━━━ Raw data

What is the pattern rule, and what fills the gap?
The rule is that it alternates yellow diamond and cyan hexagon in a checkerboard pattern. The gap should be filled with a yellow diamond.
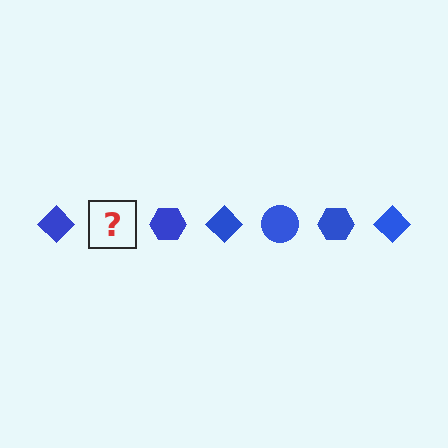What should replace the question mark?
The question mark should be replaced with a blue circle.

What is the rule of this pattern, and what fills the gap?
The rule is that the pattern cycles through diamond, circle, hexagon shapes in blue. The gap should be filled with a blue circle.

━━━━━━

• _Written task_: Repeat exactly the lines from the one containing "What should replace the question mark?" through the last line of the records above, both included, and leave out the pictures.

• _Response below_:
What should replace the question mark?
The question mark should be replaced with a blue circle.

What is the rule of this pattern, and what fills the gap?
The rule is that the pattern cycles through diamond, circle, hexagon shapes in blue. The gap should be filled with a blue circle.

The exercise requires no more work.